**Problem:** Each entry that follows is to be retyped exactly. Pictures do not belong in the copy.

**Records for this exercise:**
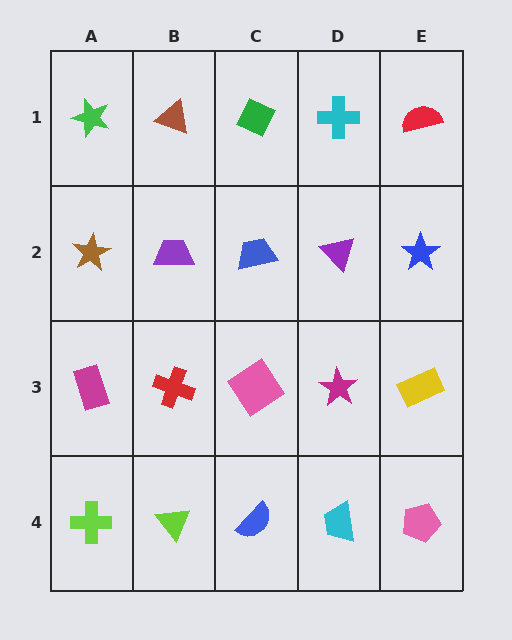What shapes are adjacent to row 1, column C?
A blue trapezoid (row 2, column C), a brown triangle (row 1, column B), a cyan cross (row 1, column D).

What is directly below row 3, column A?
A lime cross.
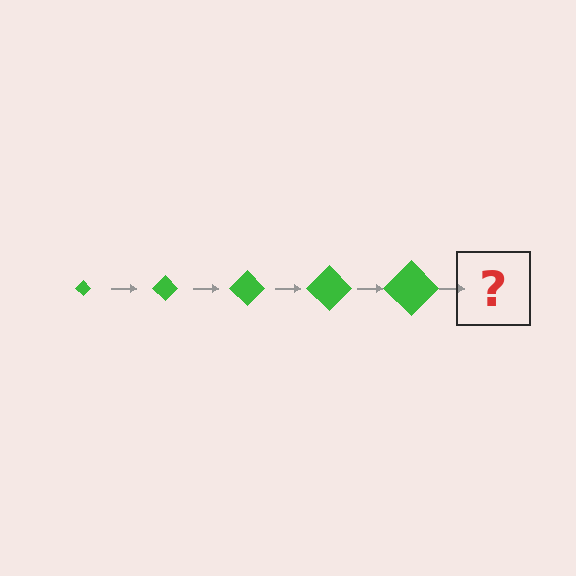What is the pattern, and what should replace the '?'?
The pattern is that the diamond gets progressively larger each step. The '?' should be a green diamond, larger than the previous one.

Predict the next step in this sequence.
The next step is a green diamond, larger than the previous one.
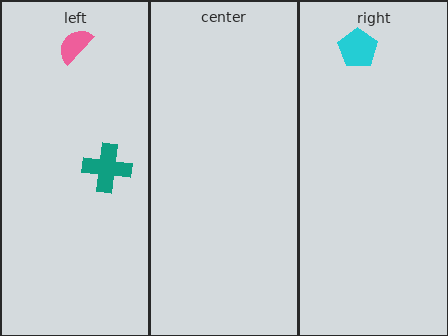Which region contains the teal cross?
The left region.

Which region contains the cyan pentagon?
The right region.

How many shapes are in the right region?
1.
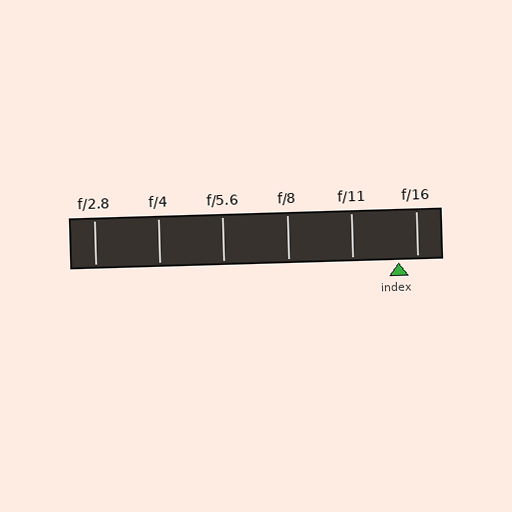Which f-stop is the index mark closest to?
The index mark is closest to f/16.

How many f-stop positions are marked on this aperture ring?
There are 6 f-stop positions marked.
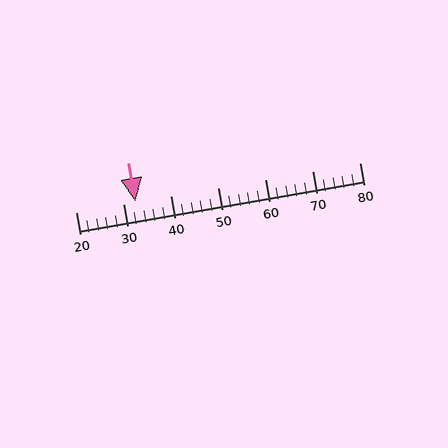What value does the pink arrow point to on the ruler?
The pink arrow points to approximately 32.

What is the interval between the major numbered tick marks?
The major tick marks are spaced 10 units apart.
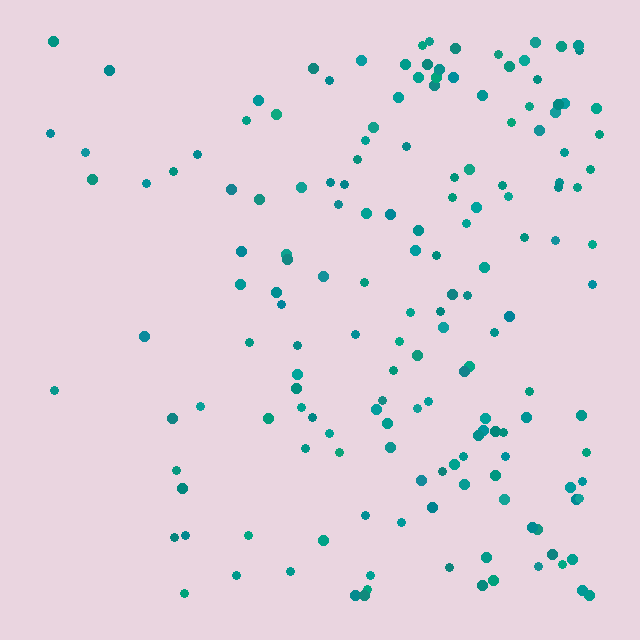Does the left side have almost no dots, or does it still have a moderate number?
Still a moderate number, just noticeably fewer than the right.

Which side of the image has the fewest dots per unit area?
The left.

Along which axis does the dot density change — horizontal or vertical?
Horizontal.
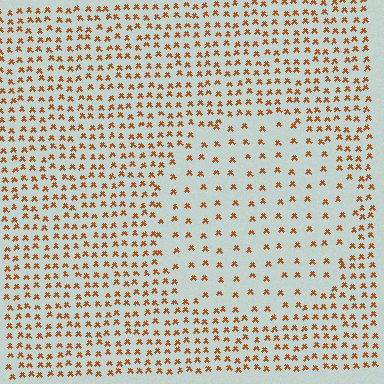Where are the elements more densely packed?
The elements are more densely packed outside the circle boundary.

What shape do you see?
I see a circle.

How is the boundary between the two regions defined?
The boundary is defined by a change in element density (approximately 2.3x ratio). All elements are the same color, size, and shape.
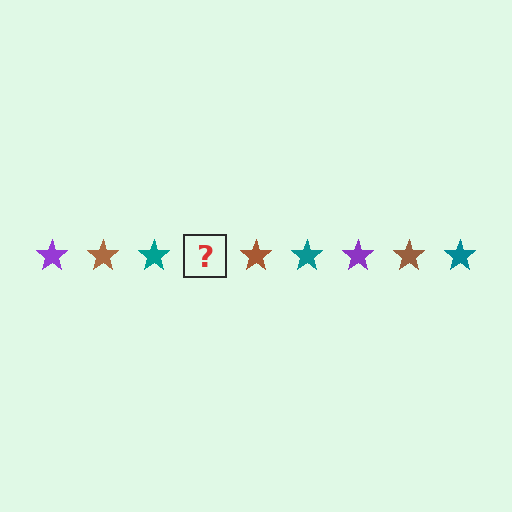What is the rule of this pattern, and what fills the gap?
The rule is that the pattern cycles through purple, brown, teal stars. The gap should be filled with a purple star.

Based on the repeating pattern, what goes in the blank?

**Answer to the task:**
What shapes are adjacent to row 1, column C?
A blue trapezoid (row 2, column C), a brown triangle (row 1, column B), a cyan cross (row 1, column D).

What is directly below row 3, column A?
A lime cross.
What is the pattern, and what should replace the '?'?
The pattern is that the diamond gets progressively larger each step. The '?' should be a green diamond, larger than the previous one.

Predict the next step in this sequence.
The next step is a green diamond, larger than the previous one.
Which region contains the teal cross?
The left region.

Which region contains the cyan pentagon?
The right region.

How many shapes are in the right region?
1.
Which f-stop is the index mark closest to?
The index mark is closest to f/16.

How many f-stop positions are marked on this aperture ring?
There are 6 f-stop positions marked.
What value does the pink arrow point to on the ruler?
The pink arrow points to approximately 32.

What is the interval between the major numbered tick marks?
The major tick marks are spaced 10 units apart.
Does the left side have almost no dots, or does it still have a moderate number?
Still a moderate number, just noticeably fewer than the right.

Which side of the image has the fewest dots per unit area?
The left.

Along which axis does the dot density change — horizontal or vertical?
Horizontal.
Where are the elements more densely packed?
The elements are more densely packed outside the circle boundary.

What shape do you see?
I see a circle.

How is the boundary between the two regions defined?
The boundary is defined by a change in element density (approximately 2.3x ratio). All elements are the same color, size, and shape.
What is the rule of this pattern, and what fills the gap?
The rule is that the pattern cycles through purple, brown, teal stars. The gap should be filled with a purple star.

Based on the repeating pattern, what goes in the blank?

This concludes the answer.